- _Required work_
No line before the one holding "How many objects" is to be copied; that line and all after it, through the end of the listing, are returned exactly, minus pictures.

- _Records for this task_
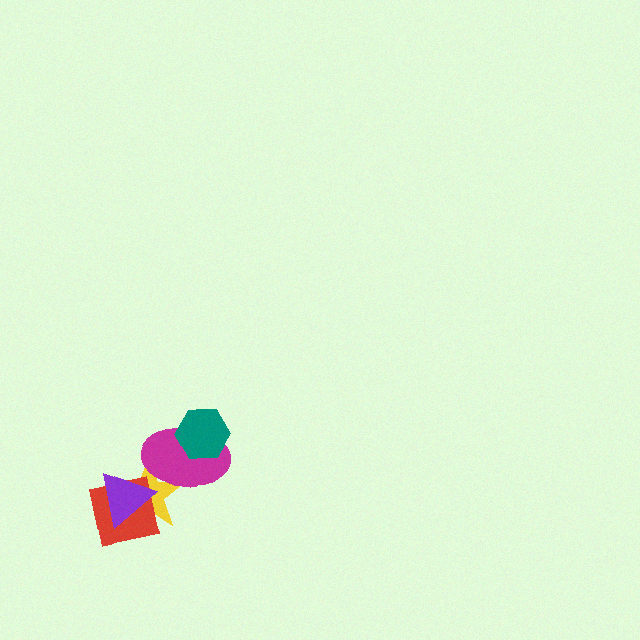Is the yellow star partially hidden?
Yes, it is partially covered by another shape.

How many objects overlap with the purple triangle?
2 objects overlap with the purple triangle.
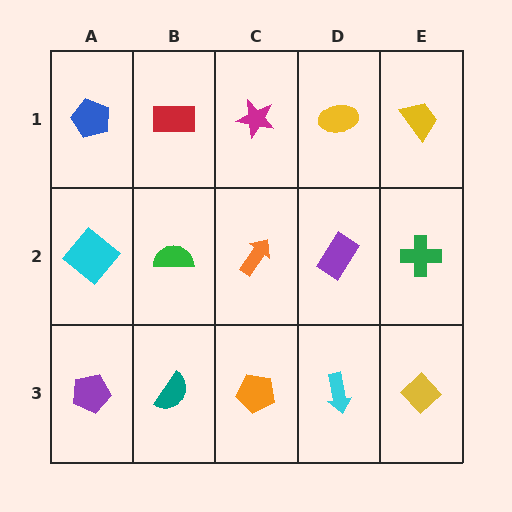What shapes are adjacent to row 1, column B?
A green semicircle (row 2, column B), a blue pentagon (row 1, column A), a magenta star (row 1, column C).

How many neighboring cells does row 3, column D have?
3.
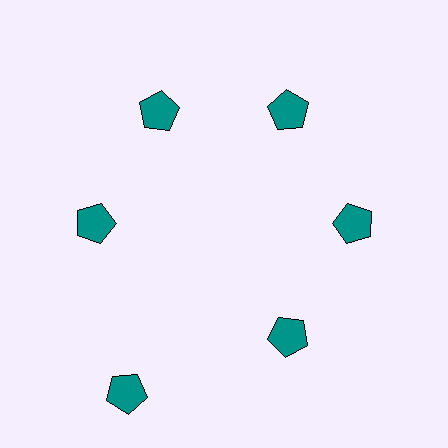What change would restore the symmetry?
The symmetry would be restored by moving it inward, back onto the ring so that all 6 pentagons sit at equal angles and equal distance from the center.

- _Result of this task_
How many objects overlap with the purple triangle?
2 objects overlap with the purple triangle.
What shapes are adjacent to row 1, column B?
A green semicircle (row 2, column B), a blue pentagon (row 1, column A), a magenta star (row 1, column C).

How many neighboring cells does row 3, column D have?
3.
What change would restore the symmetry?
The symmetry would be restored by moving it inward, back onto the ring so that all 6 pentagons sit at equal angles and equal distance from the center.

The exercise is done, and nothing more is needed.